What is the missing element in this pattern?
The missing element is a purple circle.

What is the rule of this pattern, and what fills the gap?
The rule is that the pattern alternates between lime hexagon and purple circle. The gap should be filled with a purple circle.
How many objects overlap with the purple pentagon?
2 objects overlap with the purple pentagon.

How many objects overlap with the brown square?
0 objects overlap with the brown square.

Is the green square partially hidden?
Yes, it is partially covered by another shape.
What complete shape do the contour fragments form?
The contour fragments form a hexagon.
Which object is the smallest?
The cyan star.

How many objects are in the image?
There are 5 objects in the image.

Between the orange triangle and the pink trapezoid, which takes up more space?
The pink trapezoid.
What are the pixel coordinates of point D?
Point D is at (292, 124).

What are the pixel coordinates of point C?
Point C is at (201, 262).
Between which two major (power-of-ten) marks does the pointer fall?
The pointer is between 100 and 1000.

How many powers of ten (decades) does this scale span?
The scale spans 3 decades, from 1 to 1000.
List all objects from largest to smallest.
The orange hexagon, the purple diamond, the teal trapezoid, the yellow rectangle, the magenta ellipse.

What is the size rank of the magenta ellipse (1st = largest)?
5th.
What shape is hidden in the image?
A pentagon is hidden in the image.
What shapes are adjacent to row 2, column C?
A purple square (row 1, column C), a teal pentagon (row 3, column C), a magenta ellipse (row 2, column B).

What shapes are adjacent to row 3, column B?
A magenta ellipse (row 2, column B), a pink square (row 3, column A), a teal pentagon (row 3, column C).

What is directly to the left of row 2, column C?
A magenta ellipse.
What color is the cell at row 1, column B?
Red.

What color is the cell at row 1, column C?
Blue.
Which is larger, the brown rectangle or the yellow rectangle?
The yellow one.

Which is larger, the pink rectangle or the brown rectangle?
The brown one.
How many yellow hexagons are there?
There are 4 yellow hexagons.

⁂

Exercise: Extract the whole listing, character for character.

Task output:
What is the missing element in this pattern?
The missing element is a purple circle.

What is the rule of this pattern, and what fills the gap?
The rule is that the pattern alternates between lime hexagon and purple circle. The gap should be filled with a purple circle.
How many objects overlap with the purple pentagon?
2 objects overlap with the purple pentagon.

How many objects overlap with the brown square?
0 objects overlap with the brown square.

Is the green square partially hidden?
Yes, it is partially covered by another shape.
What complete shape do the contour fragments form?
The contour fragments form a hexagon.
Which object is the smallest?
The cyan star.

How many objects are in the image?
There are 5 objects in the image.

Between the orange triangle and the pink trapezoid, which takes up more space?
The pink trapezoid.
What are the pixel coordinates of point D?
Point D is at (292, 124).

What are the pixel coordinates of point C?
Point C is at (201, 262).
Between which two major (power-of-ten) marks does the pointer fall?
The pointer is between 100 and 1000.

How many powers of ten (decades) does this scale span?
The scale spans 3 decades, from 1 to 1000.
List all objects from largest to smallest.
The orange hexagon, the purple diamond, the teal trapezoid, the yellow rectangle, the magenta ellipse.

What is the size rank of the magenta ellipse (1st = largest)?
5th.
What shape is hidden in the image?
A pentagon is hidden in the image.
What shapes are adjacent to row 2, column C?
A purple square (row 1, column C), a teal pentagon (row 3, column C), a magenta ellipse (row 2, column B).

What shapes are adjacent to row 3, column B?
A magenta ellipse (row 2, column B), a pink square (row 3, column A), a teal pentagon (row 3, column C).

What is directly to the left of row 2, column C?
A magenta ellipse.
What color is the cell at row 1, column B?
Red.

What color is the cell at row 1, column C?
Blue.
Which is larger, the brown rectangle or the yellow rectangle?
The yellow one.

Which is larger, the pink rectangle or the brown rectangle?
The brown one.
How many yellow hexagons are there?
There are 4 yellow hexagons.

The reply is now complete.